YOUR INSTRUCTIONS
Without the pictures, can you quote each line below exactly?

PROVIDED RECORDS
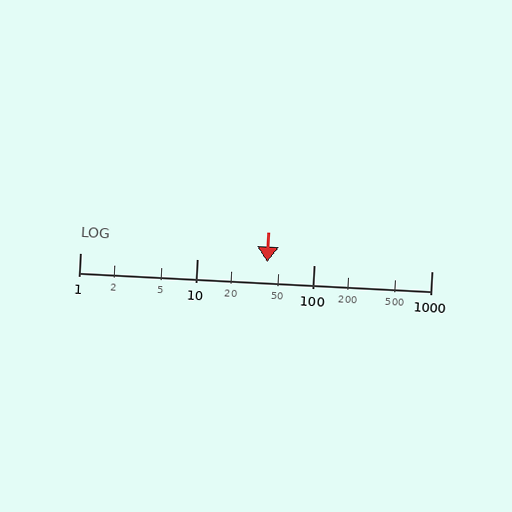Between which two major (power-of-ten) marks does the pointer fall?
The pointer is between 10 and 100.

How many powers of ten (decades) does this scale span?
The scale spans 3 decades, from 1 to 1000.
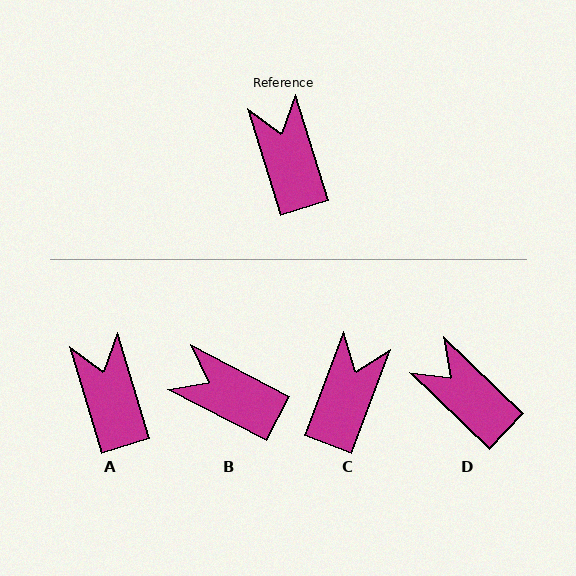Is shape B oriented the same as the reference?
No, it is off by about 46 degrees.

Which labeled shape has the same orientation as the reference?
A.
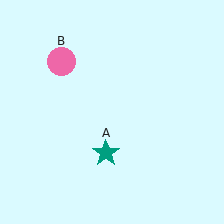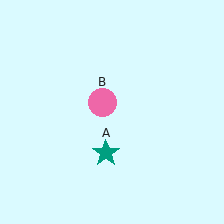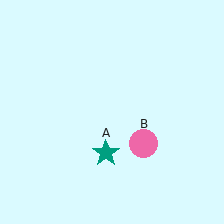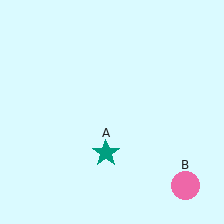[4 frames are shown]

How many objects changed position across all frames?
1 object changed position: pink circle (object B).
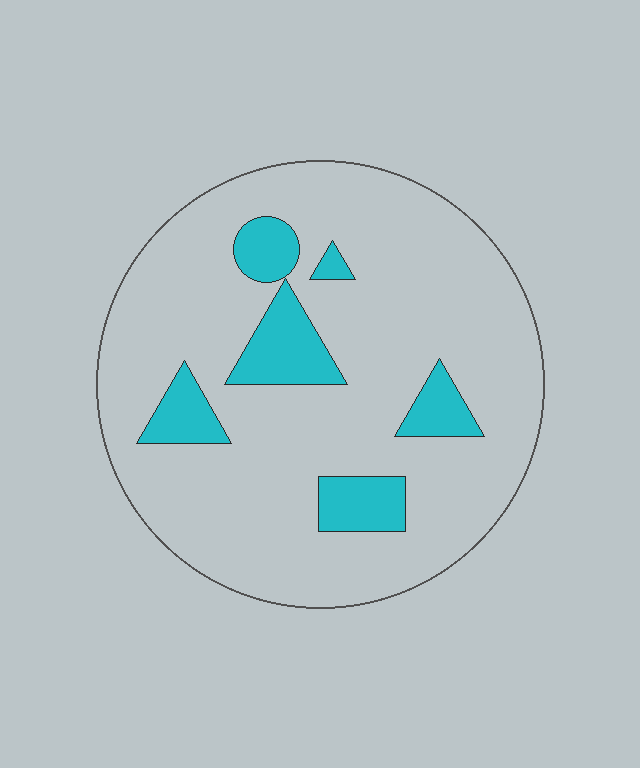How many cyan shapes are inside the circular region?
6.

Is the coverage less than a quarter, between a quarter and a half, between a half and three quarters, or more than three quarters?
Less than a quarter.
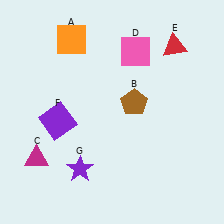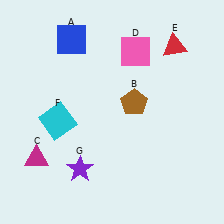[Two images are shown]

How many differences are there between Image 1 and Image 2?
There are 2 differences between the two images.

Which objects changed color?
A changed from orange to blue. F changed from purple to cyan.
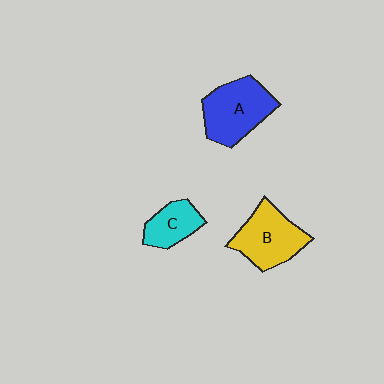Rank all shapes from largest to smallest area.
From largest to smallest: A (blue), B (yellow), C (cyan).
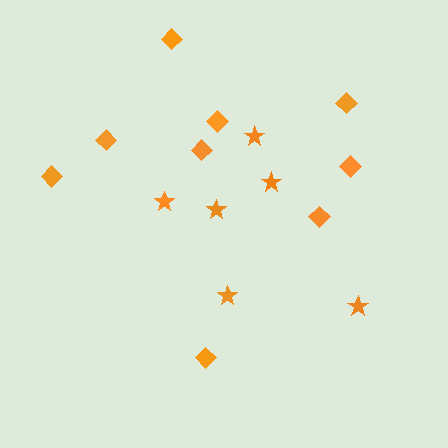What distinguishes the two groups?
There are 2 groups: one group of diamonds (9) and one group of stars (6).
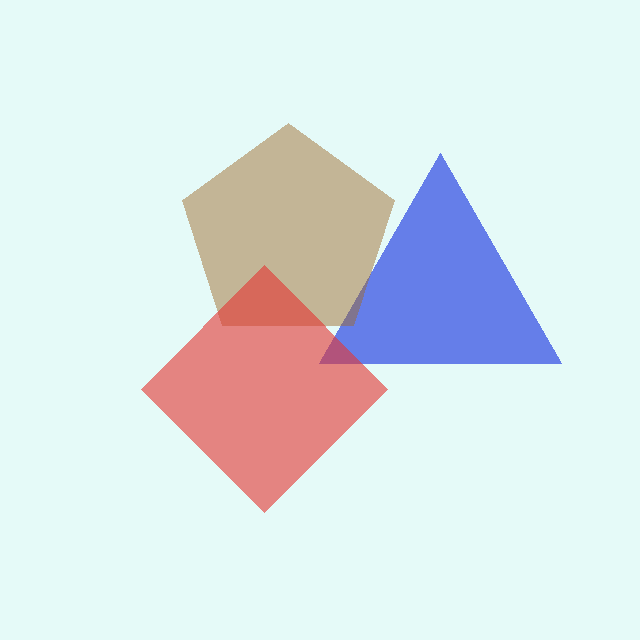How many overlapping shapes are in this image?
There are 3 overlapping shapes in the image.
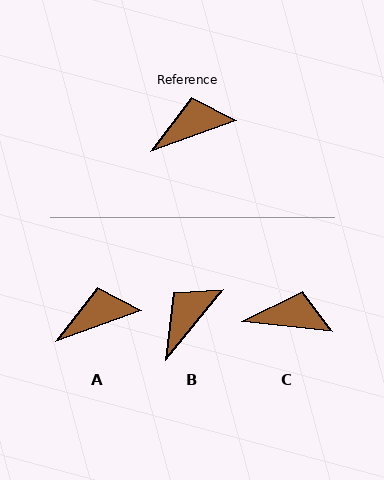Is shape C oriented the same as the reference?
No, it is off by about 26 degrees.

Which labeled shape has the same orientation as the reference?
A.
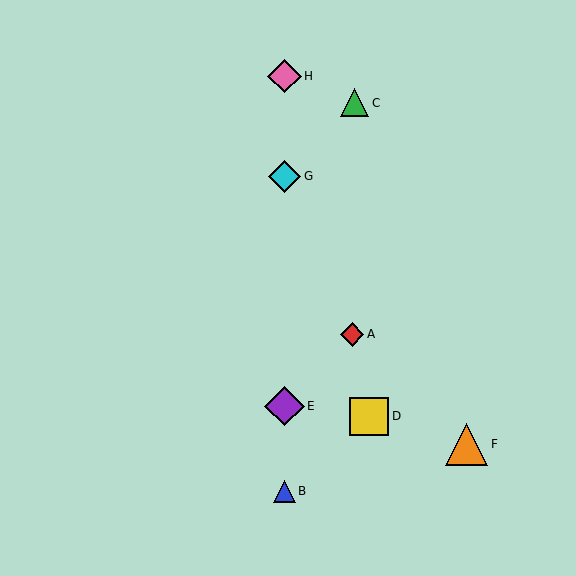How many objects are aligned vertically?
4 objects (B, E, G, H) are aligned vertically.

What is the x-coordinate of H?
Object H is at x≈285.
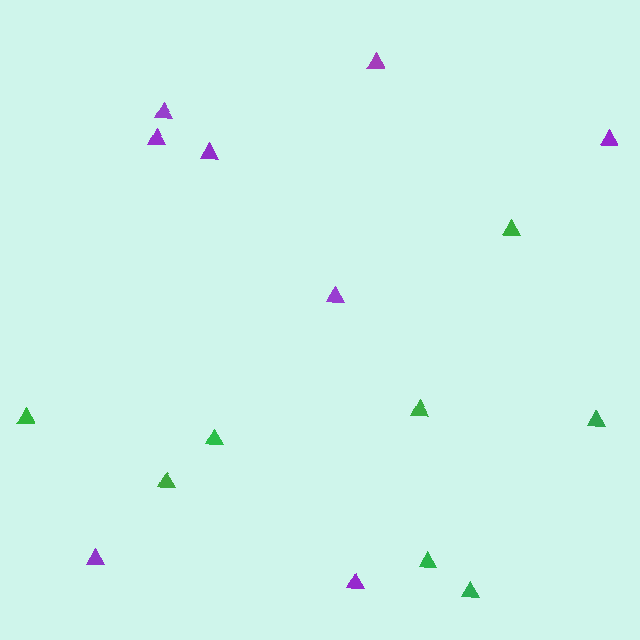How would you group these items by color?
There are 2 groups: one group of green triangles (8) and one group of purple triangles (8).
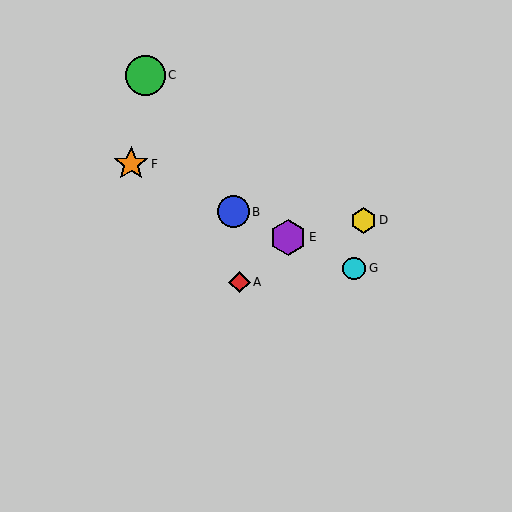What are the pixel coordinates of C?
Object C is at (145, 76).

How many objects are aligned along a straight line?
4 objects (B, E, F, G) are aligned along a straight line.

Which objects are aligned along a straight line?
Objects B, E, F, G are aligned along a straight line.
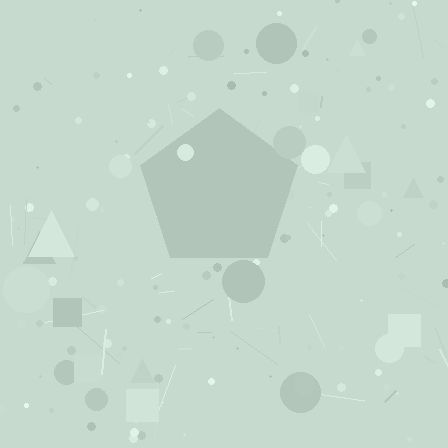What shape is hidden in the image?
A pentagon is hidden in the image.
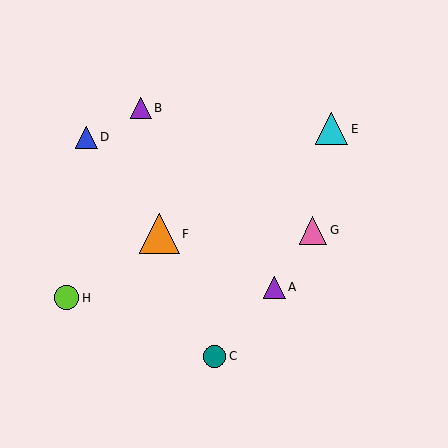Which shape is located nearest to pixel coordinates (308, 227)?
The pink triangle (labeled G) at (313, 230) is nearest to that location.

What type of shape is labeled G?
Shape G is a pink triangle.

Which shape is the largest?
The orange triangle (labeled F) is the largest.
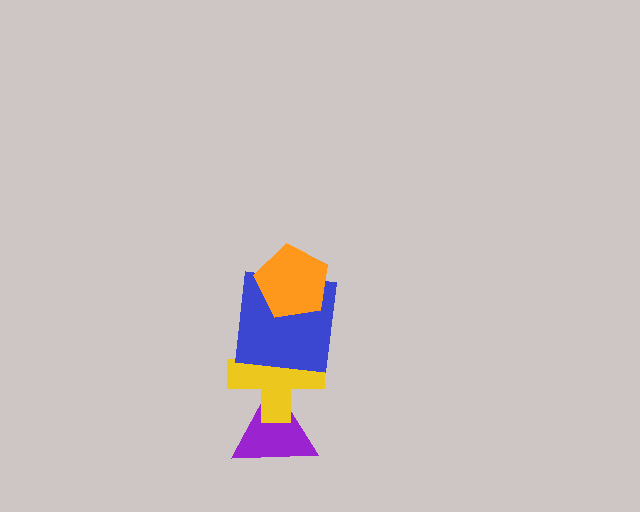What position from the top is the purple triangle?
The purple triangle is 4th from the top.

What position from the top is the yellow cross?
The yellow cross is 3rd from the top.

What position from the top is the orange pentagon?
The orange pentagon is 1st from the top.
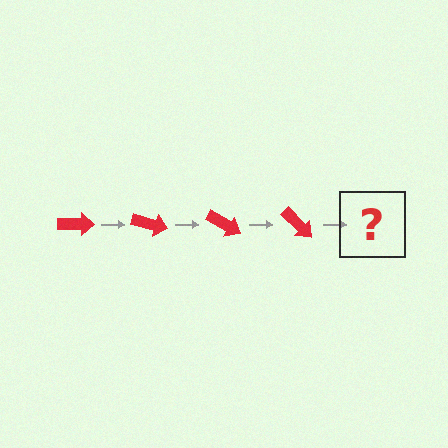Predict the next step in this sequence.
The next step is a red arrow rotated 60 degrees clockwise.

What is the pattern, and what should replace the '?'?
The pattern is that the arrow rotates 15 degrees clockwise each step. The '?' should be a red arrow rotated 60 degrees clockwise.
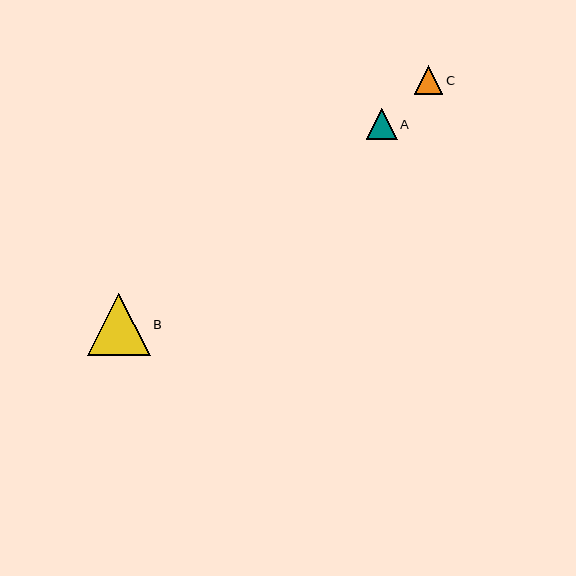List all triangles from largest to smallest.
From largest to smallest: B, A, C.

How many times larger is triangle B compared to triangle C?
Triangle B is approximately 2.2 times the size of triangle C.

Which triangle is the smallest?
Triangle C is the smallest with a size of approximately 29 pixels.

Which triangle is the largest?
Triangle B is the largest with a size of approximately 62 pixels.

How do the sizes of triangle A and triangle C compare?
Triangle A and triangle C are approximately the same size.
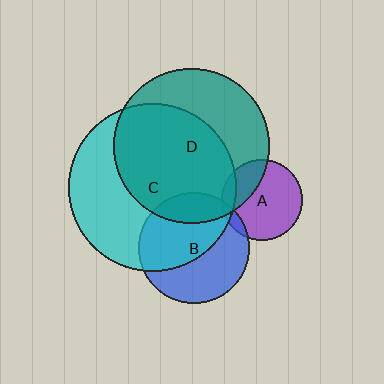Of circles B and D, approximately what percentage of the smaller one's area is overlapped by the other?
Approximately 20%.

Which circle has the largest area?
Circle C (cyan).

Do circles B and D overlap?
Yes.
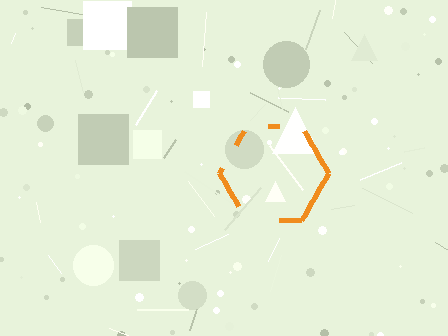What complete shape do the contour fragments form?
The contour fragments form a hexagon.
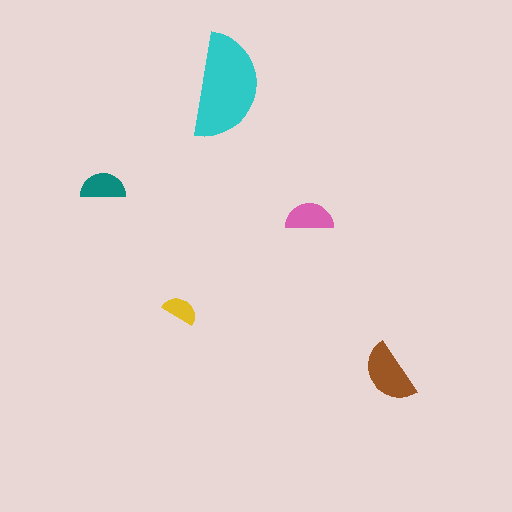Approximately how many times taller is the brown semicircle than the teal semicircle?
About 2.5 times taller.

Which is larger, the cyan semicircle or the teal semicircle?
The cyan one.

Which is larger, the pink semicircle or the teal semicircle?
The pink one.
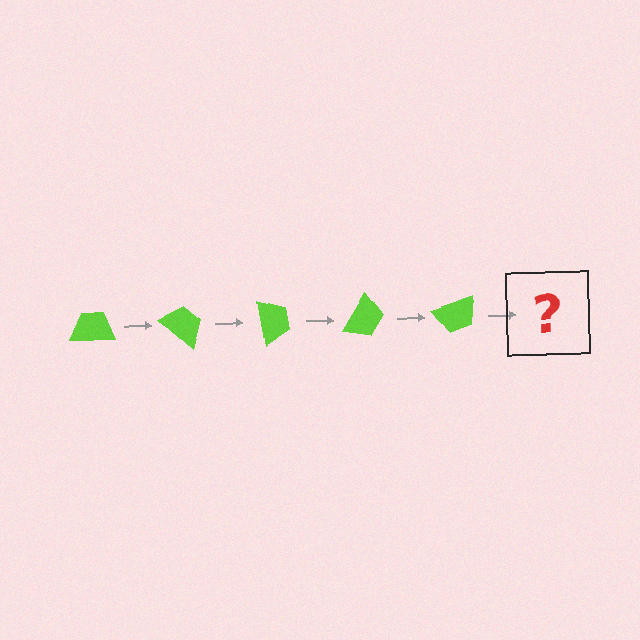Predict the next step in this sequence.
The next step is a lime trapezoid rotated 200 degrees clockwise.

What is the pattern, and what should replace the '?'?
The pattern is that the trapezoid rotates 40 degrees clockwise each step. The '?' should be a lime trapezoid rotated 200 degrees clockwise.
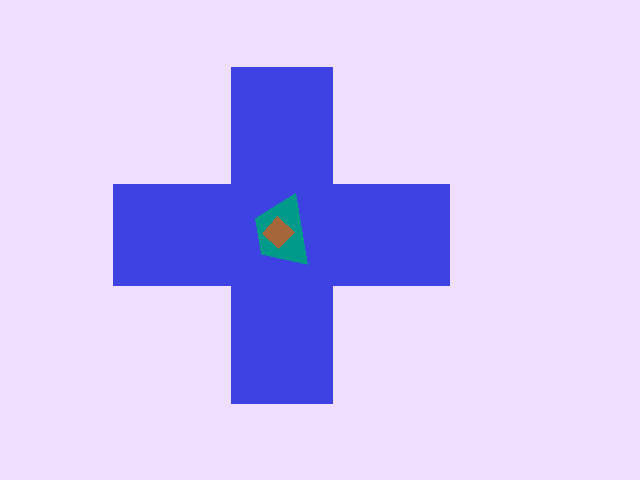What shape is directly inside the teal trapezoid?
The brown diamond.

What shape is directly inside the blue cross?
The teal trapezoid.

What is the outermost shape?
The blue cross.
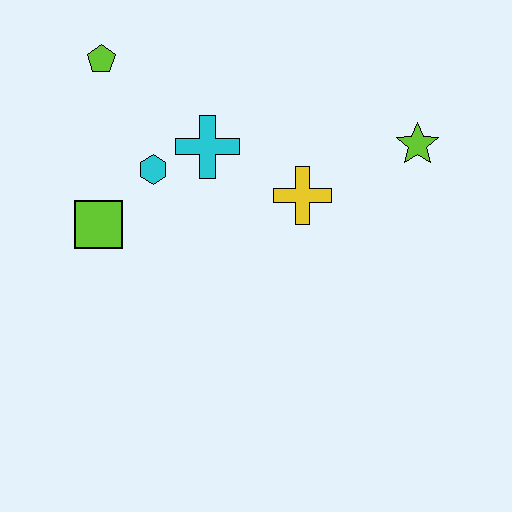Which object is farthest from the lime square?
The lime star is farthest from the lime square.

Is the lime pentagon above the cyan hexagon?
Yes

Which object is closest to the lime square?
The cyan hexagon is closest to the lime square.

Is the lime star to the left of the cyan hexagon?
No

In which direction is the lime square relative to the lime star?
The lime square is to the left of the lime star.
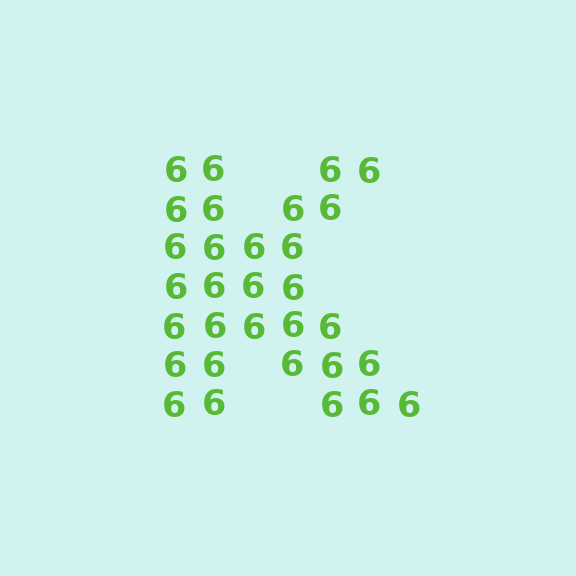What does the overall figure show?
The overall figure shows the letter K.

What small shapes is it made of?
It is made of small digit 6's.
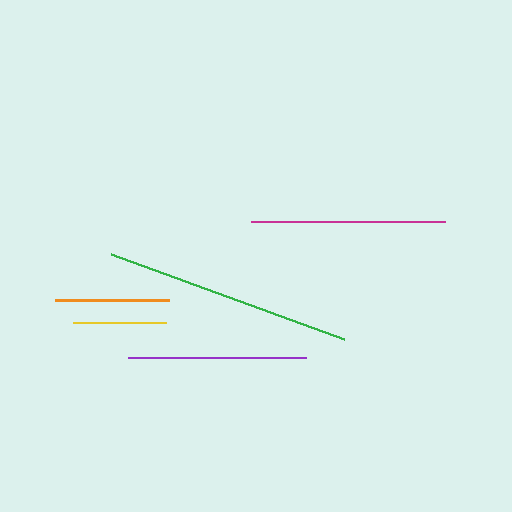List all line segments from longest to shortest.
From longest to shortest: green, magenta and purple (about equal), orange, yellow.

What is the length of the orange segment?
The orange segment is approximately 114 pixels long.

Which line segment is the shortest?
The yellow line is the shortest at approximately 92 pixels.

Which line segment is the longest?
The green line is the longest at approximately 248 pixels.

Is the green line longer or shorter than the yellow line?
The green line is longer than the yellow line.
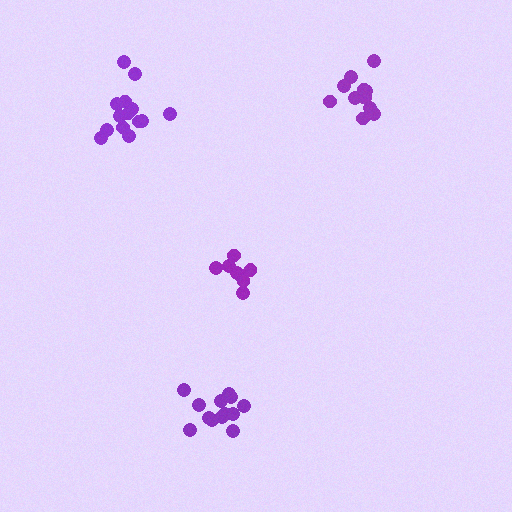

FINISHED ANSWER
Between which two major (power-of-ten) marks does the pointer fall?
The pointer is between 10 and 100.

How many powers of ten (decades) does this scale span?
The scale spans 3 decades, from 1 to 1000.
Is shape B oriented the same as the reference?
No, it is off by about 46 degrees.

Which labeled shape has the same orientation as the reference?
A.
[4 frames are shown]

How many objects changed position across all frames?
1 object changed position: pink circle (object B).
How many cyan shapes are inside the circular region?
6.

Is the coverage less than a quarter, between a quarter and a half, between a half and three quarters, or more than three quarters?
Less than a quarter.
[Two images are shown]

How many differences are there between Image 1 and Image 2?
There are 2 differences between the two images.

Which objects changed color?
A changed from orange to blue. F changed from purple to cyan.
Rank all shapes from largest to smallest area.
From largest to smallest: A (blue), B (yellow), C (cyan).
What distinguishes the two groups?
There are 2 groups: one group of diamonds (9) and one group of stars (6).
How many overlapping shapes are in this image?
There are 3 overlapping shapes in the image.
Is shape C oriented the same as the reference?
No, it is off by about 26 degrees.

Which labeled shape has the same orientation as the reference?
A.
How many objects are aligned vertically?
4 objects (B, E, G, H) are aligned vertically.

What is the x-coordinate of H?
Object H is at x≈285.
How would you group these items by color?
There are 2 groups: one group of green triangles (8) and one group of purple triangles (8).
What are the pixel coordinates of C?
Object C is at (145, 76).

How many objects are aligned along a straight line?
4 objects (B, E, F, G) are aligned along a straight line.

Which objects are aligned along a straight line?
Objects B, E, F, G are aligned along a straight line.
What shape is hidden in the image?
A pentagon is hidden in the image.
Which shape is located nearest to pixel coordinates (308, 227)?
The pink triangle (labeled G) at (313, 230) is nearest to that location.

What type of shape is labeled G?
Shape G is a pink triangle.

Which shape is the largest?
The orange triangle (labeled F) is the largest.
What position from the top is the purple triangle?
The purple triangle is 4th from the top.

What position from the top is the yellow cross?
The yellow cross is 3rd from the top.

What position from the top is the orange pentagon?
The orange pentagon is 1st from the top.
Predict the next step in this sequence.
The next step is a red arrow rotated 60 degrees clockwise.

What is the pattern, and what should replace the '?'?
The pattern is that the arrow rotates 15 degrees clockwise each step. The '?' should be a red arrow rotated 60 degrees clockwise.
List all triangles from largest to smallest.
From largest to smallest: B, A, C.

How many times larger is triangle B compared to triangle C?
Triangle B is approximately 2.2 times the size of triangle C.

Which triangle is the smallest?
Triangle C is the smallest with a size of approximately 29 pixels.

Which triangle is the largest?
Triangle B is the largest with a size of approximately 62 pixels.

How do the sizes of triangle A and triangle C compare?
Triangle A and triangle C are approximately the same size.
Of circles B and D, approximately what percentage of the smaller one's area is overlapped by the other?
Approximately 20%.

Which circle has the largest area?
Circle C (cyan).

Do circles B and D overlap?
Yes.
What complete shape do the contour fragments form?
The contour fragments form a hexagon.
Approximately how many times taller is the brown semicircle than the teal semicircle?
About 2.5 times taller.

Which is larger, the cyan semicircle or the teal semicircle?
The cyan one.

Which is larger, the pink semicircle or the teal semicircle?
The pink one.
Predict the next step in this sequence.
The next step is a lime trapezoid rotated 200 degrees clockwise.

What is the pattern, and what should replace the '?'?
The pattern is that the trapezoid rotates 40 degrees clockwise each step. The '?' should be a lime trapezoid rotated 200 degrees clockwise.
What shape is directly inside the teal trapezoid?
The brown diamond.

What shape is directly inside the blue cross?
The teal trapezoid.

What is the outermost shape?
The blue cross.
Which object is farthest from the lime square?
The lime star is farthest from the lime square.

Is the lime pentagon above the cyan hexagon?
Yes

Which object is closest to the lime square?
The cyan hexagon is closest to the lime square.

Is the lime star to the left of the cyan hexagon?
No

In which direction is the lime square relative to the lime star?
The lime square is to the left of the lime star.
What does the overall figure show?
The overall figure shows the letter K.

What small shapes is it made of?
It is made of small digit 6's.
List all line segments from longest to shortest.
From longest to shortest: green, magenta and purple (about equal), orange, yellow.

What is the length of the orange segment?
The orange segment is approximately 114 pixels long.

Which line segment is the shortest?
The yellow line is the shortest at approximately 92 pixels.

Which line segment is the longest?
The green line is the longest at approximately 248 pixels.

Is the green line longer or shorter than the yellow line?
The green line is longer than the yellow line.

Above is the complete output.